:: Task ::
Quote each line of the material verbatim, without the pictures.

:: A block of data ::
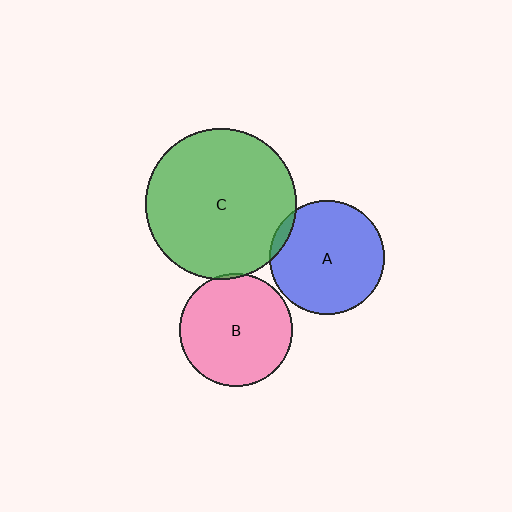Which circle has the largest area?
Circle C (green).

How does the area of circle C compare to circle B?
Approximately 1.8 times.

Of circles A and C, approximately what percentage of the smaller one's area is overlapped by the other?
Approximately 5%.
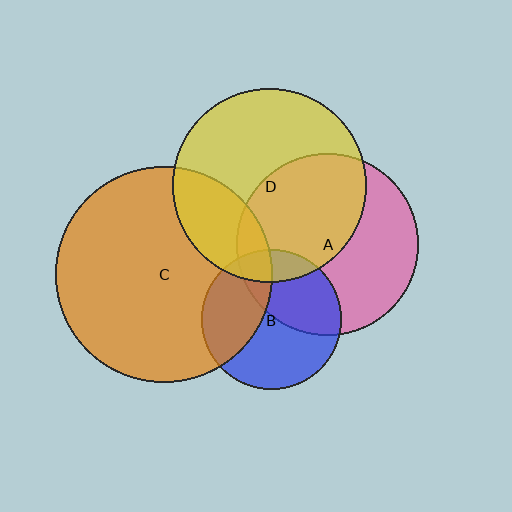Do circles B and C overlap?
Yes.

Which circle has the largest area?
Circle C (orange).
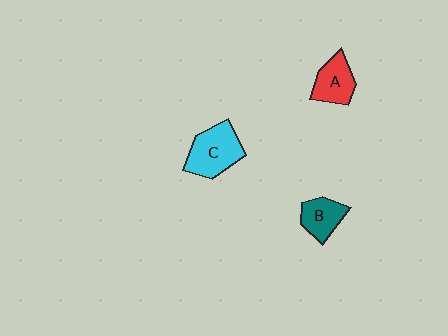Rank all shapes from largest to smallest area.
From largest to smallest: C (cyan), A (red), B (teal).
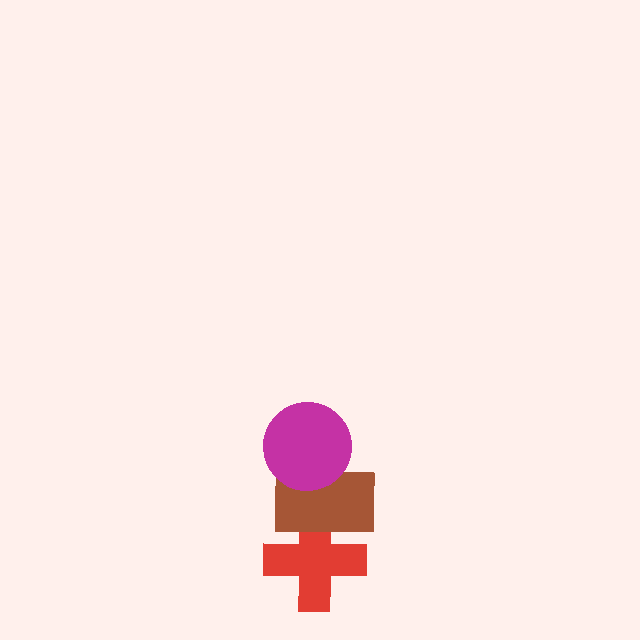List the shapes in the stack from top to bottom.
From top to bottom: the magenta circle, the brown rectangle, the red cross.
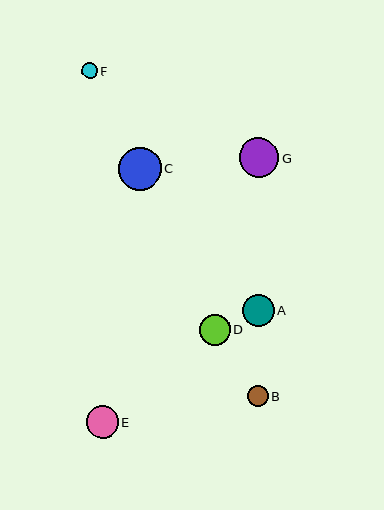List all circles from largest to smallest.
From largest to smallest: C, G, E, A, D, B, F.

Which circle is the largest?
Circle C is the largest with a size of approximately 43 pixels.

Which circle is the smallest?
Circle F is the smallest with a size of approximately 15 pixels.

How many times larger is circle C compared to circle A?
Circle C is approximately 1.3 times the size of circle A.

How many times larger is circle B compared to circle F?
Circle B is approximately 1.3 times the size of circle F.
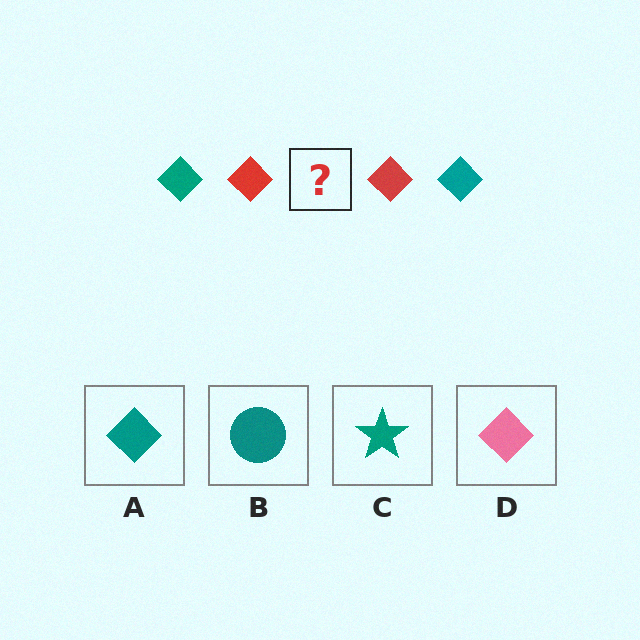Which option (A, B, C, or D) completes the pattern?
A.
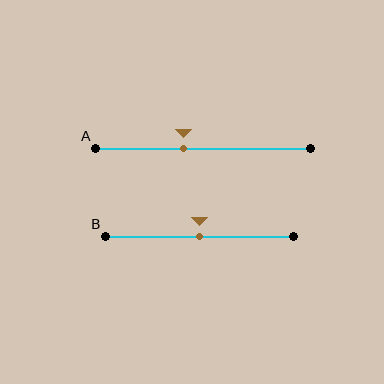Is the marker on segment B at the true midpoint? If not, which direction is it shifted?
Yes, the marker on segment B is at the true midpoint.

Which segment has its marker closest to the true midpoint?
Segment B has its marker closest to the true midpoint.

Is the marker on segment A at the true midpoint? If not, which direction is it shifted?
No, the marker on segment A is shifted to the left by about 9% of the segment length.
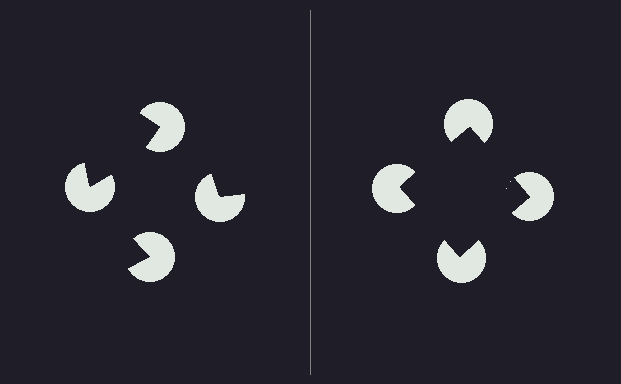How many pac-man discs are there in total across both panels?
8 — 4 on each side.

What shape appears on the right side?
An illusory square.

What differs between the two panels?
The pac-man discs are positioned identically on both sides; only the wedge orientations differ. On the right they align to a square; on the left they are misaligned.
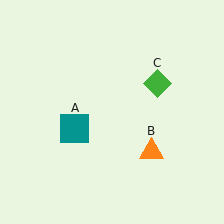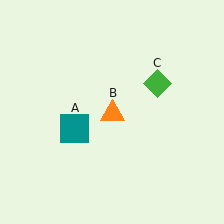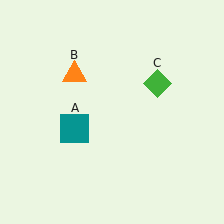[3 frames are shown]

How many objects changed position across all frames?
1 object changed position: orange triangle (object B).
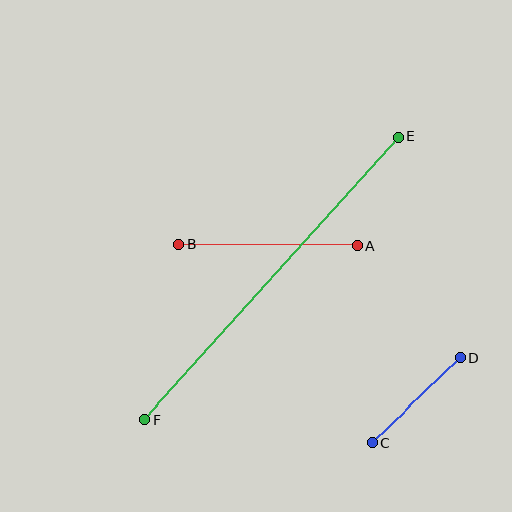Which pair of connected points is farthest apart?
Points E and F are farthest apart.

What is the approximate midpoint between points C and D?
The midpoint is at approximately (416, 400) pixels.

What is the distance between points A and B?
The distance is approximately 179 pixels.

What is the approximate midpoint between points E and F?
The midpoint is at approximately (271, 278) pixels.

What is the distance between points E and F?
The distance is approximately 381 pixels.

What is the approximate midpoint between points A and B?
The midpoint is at approximately (268, 245) pixels.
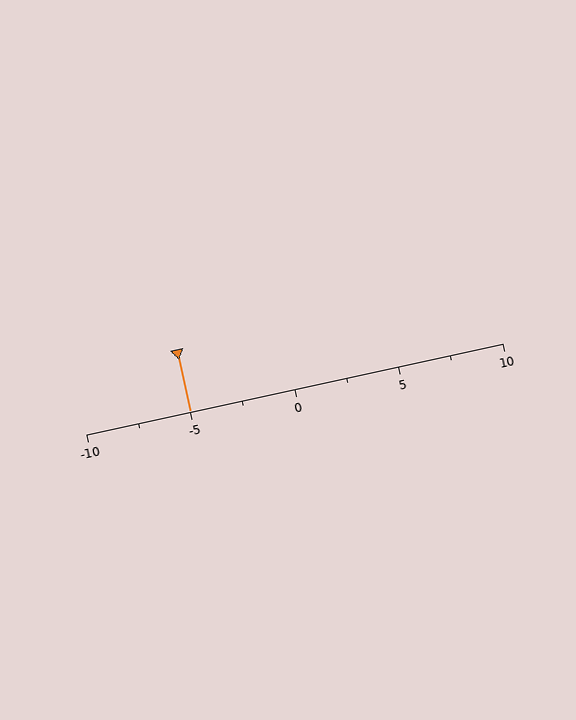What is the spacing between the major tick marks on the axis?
The major ticks are spaced 5 apart.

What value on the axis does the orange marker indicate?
The marker indicates approximately -5.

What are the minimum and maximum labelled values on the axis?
The axis runs from -10 to 10.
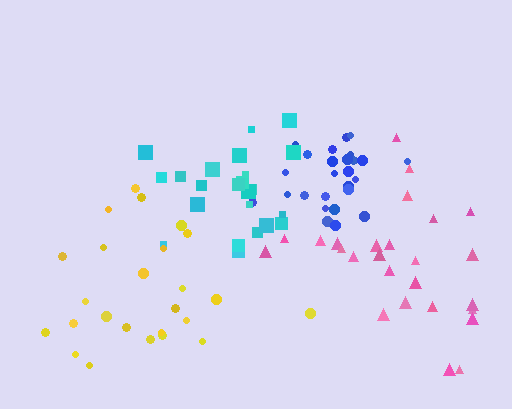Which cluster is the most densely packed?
Blue.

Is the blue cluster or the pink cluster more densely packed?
Blue.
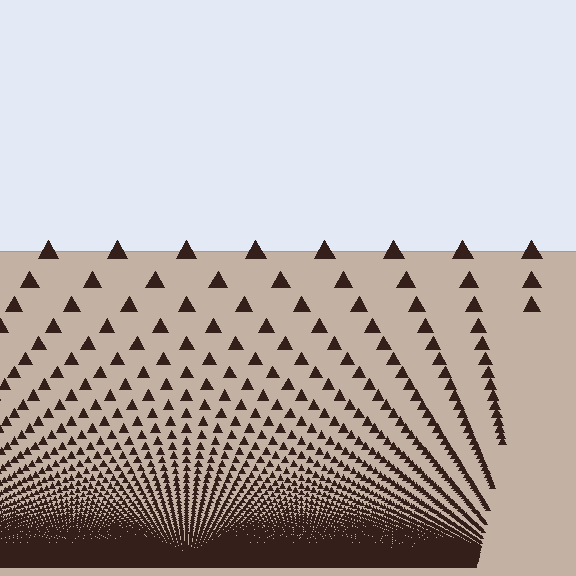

:: Written answer ::
Which circle has the largest area?
Circle C (green).

How does the area of circle C compare to circle B?
Approximately 1.8 times.

Of circles A and C, approximately what percentage of the smaller one's area is overlapped by the other?
Approximately 5%.
Do circles B and C overlap?
Yes.

Which circle has the largest area?
Circle C (orange).
Rank all shapes from largest to smallest area.
From largest to smallest: C (cyan), A (red), B (teal).
List the shapes in the stack from top to bottom.
From top to bottom: the magenta circle, the brown rectangle, the red cross.
List all circles from largest to smallest.
From largest to smallest: C, G, E, A, D, B, F.

Which circle is the largest?
Circle C is the largest with a size of approximately 43 pixels.

Which circle is the smallest?
Circle F is the smallest with a size of approximately 15 pixels.

How many times larger is circle C compared to circle A?
Circle C is approximately 1.3 times the size of circle A.

How many times larger is circle B compared to circle F?
Circle B is approximately 1.3 times the size of circle F.
Which option (A, B, C, or D) completes the pattern?
A.
Is the marker on segment B at the true midpoint? If not, which direction is it shifted?
Yes, the marker on segment B is at the true midpoint.

Which segment has its marker closest to the true midpoint?
Segment B has its marker closest to the true midpoint.

Is the marker on segment A at the true midpoint? If not, which direction is it shifted?
No, the marker on segment A is shifted to the left by about 9% of the segment length.
How many pac-man discs are there in total across both panels?
8 — 4 on each side.

What shape appears on the right side?
An illusory square.

What differs between the two panels?
The pac-man discs are positioned identically on both sides; only the wedge orientations differ. On the right they align to a square; on the left they are misaligned.
[3 frames are shown]

How many objects changed position across all frames?
1 object changed position: orange triangle (object B).
Which pair of connected points is farthest apart?
Points E and F are farthest apart.

What is the approximate midpoint between points C and D?
The midpoint is at approximately (416, 400) pixels.

What is the distance between points A and B?
The distance is approximately 179 pixels.

What is the approximate midpoint between points E and F?
The midpoint is at approximately (271, 278) pixels.

What is the distance between points E and F?
The distance is approximately 381 pixels.

What is the approximate midpoint between points A and B?
The midpoint is at approximately (268, 245) pixels.
What is the spacing between the major tick marks on the axis?
The major ticks are spaced 5 apart.

What value on the axis does the orange marker indicate?
The marker indicates approximately -5.

What are the minimum and maximum labelled values on the axis?
The axis runs from -10 to 10.
Which cluster is the most densely packed?
Blue.

Is the blue cluster or the pink cluster more densely packed?
Blue.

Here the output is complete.